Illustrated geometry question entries

_ _ _ _

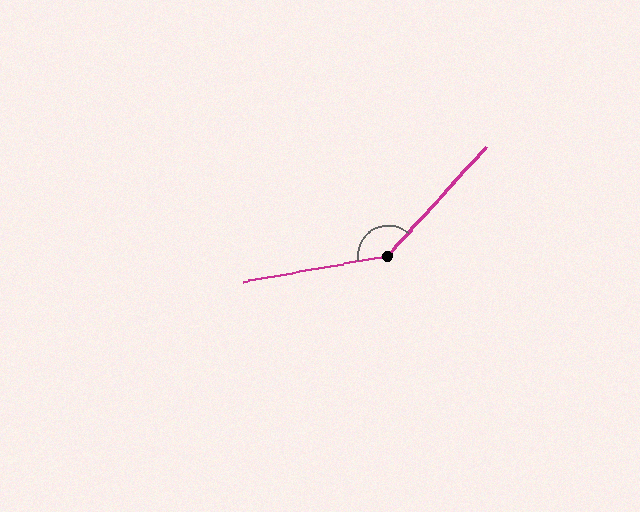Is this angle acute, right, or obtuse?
It is obtuse.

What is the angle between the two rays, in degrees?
Approximately 142 degrees.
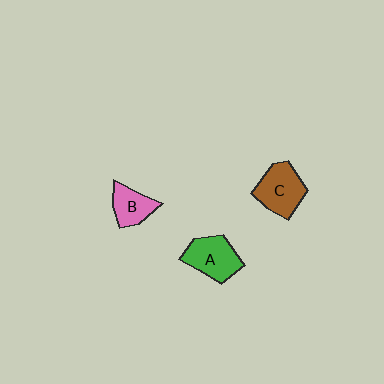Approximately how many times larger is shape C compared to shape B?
Approximately 1.5 times.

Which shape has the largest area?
Shape C (brown).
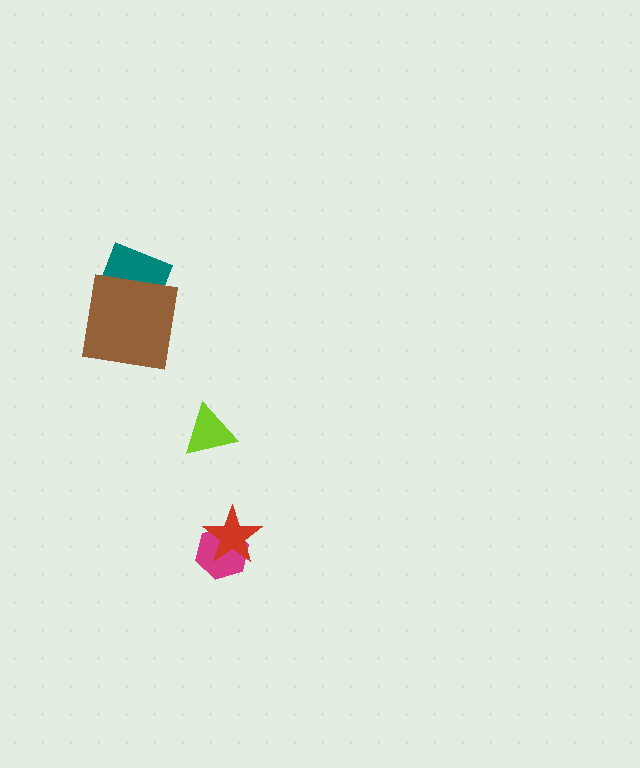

_ _ _ _

*WRITTEN PROBLEM*
Reproduce each line word for word and drop the pictures.

*EXPECTED OUTPUT*
Is this angle acute, right, or obtuse?
It is obtuse.

What is the angle between the two rays, in degrees?
Approximately 142 degrees.
Approximately how many times larger is shape C compared to shape B?
Approximately 1.5 times.

Which shape has the largest area?
Shape C (brown).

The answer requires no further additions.